* [DATA TO PROCESS]:
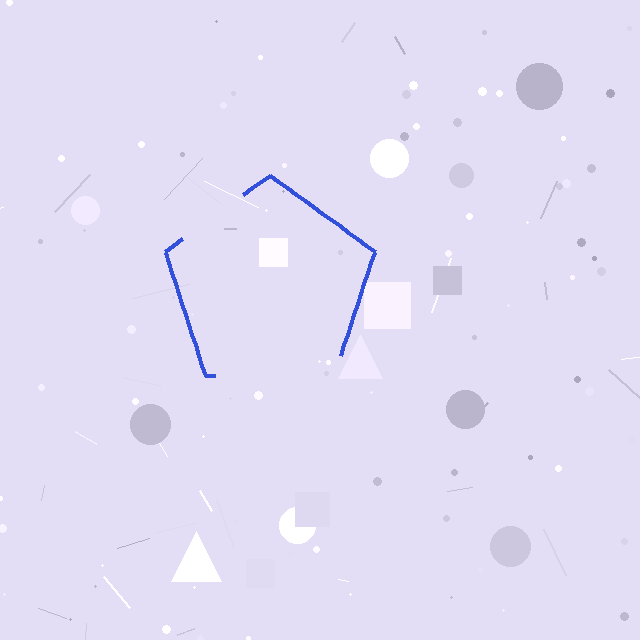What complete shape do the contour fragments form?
The contour fragments form a pentagon.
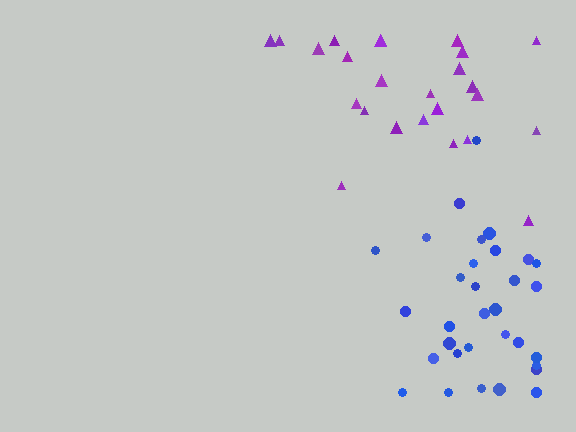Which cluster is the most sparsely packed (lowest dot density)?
Purple.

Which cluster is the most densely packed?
Blue.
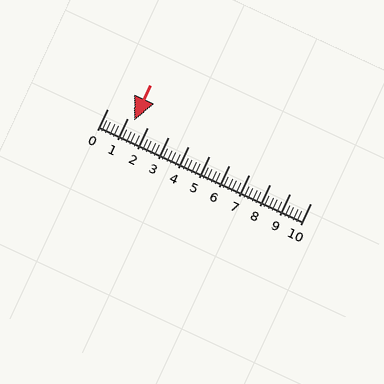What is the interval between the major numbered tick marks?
The major tick marks are spaced 1 units apart.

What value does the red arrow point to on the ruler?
The red arrow points to approximately 1.3.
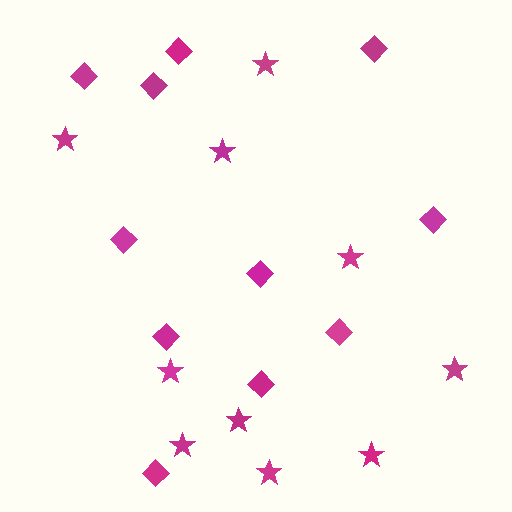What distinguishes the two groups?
There are 2 groups: one group of diamonds (11) and one group of stars (10).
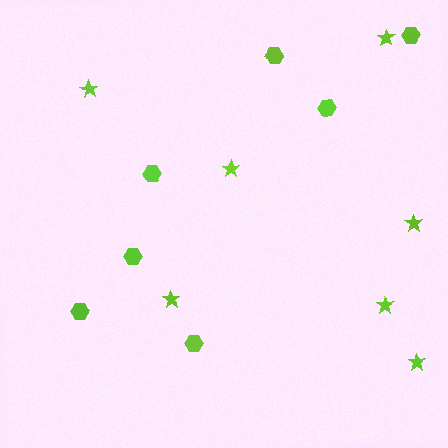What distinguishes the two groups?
There are 2 groups: one group of stars (7) and one group of hexagons (7).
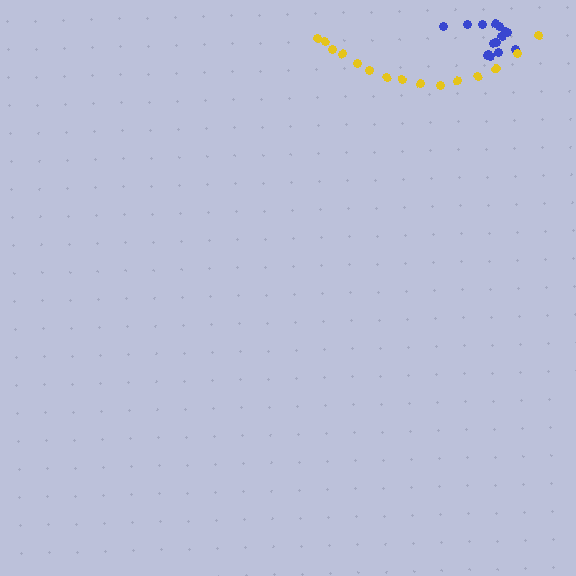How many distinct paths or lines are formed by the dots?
There are 2 distinct paths.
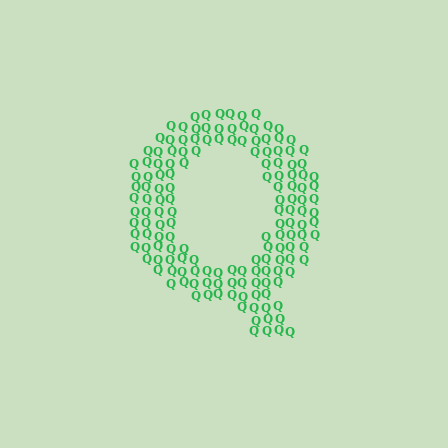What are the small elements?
The small elements are letter Q's.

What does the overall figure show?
The overall figure shows the letter Q.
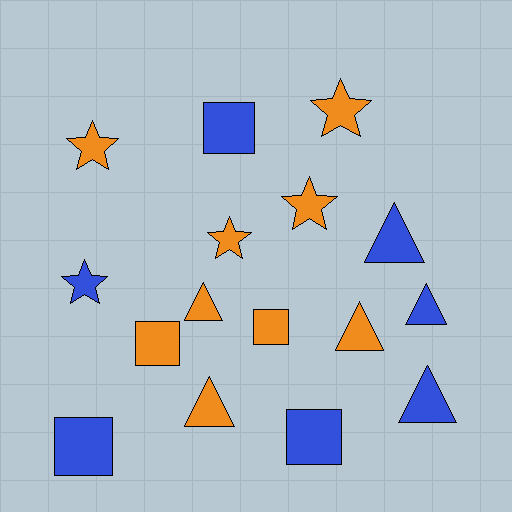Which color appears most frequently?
Orange, with 9 objects.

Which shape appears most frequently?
Triangle, with 6 objects.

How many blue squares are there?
There are 3 blue squares.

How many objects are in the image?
There are 16 objects.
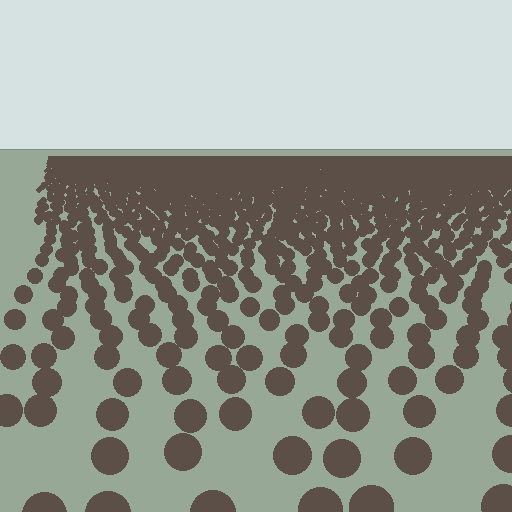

* [EXERCISE DETAILS]: Leaving the pictures aside, transcribe the entire listing exactly.

* [IN RESPONSE]:
What complete shape do the contour fragments form?
The contour fragments form a pentagon.
Which cluster is the most sparsely packed (lowest dot density)?
Purple.

Which cluster is the most densely packed?
Blue.
What is the interval between the major numbered tick marks?
The major tick marks are spaced 1 units apart.

What value does the red arrow point to on the ruler?
The red arrow points to approximately 1.3.
What distinguishes the two groups?
There are 2 groups: one group of diamonds (11) and one group of stars (10).
What distinguishes the two groups?
There are 2 groups: one group of stars (7) and one group of hexagons (7).
How many distinct paths or lines are formed by the dots?
There are 2 distinct paths.
What are the small elements?
The small elements are letter Q's.

What does the overall figure show?
The overall figure shows the letter Q.
Which color appears most frequently?
Orange, with 9 objects.

Which shape appears most frequently?
Triangle, with 6 objects.

How many blue squares are there?
There are 3 blue squares.

How many objects are in the image?
There are 16 objects.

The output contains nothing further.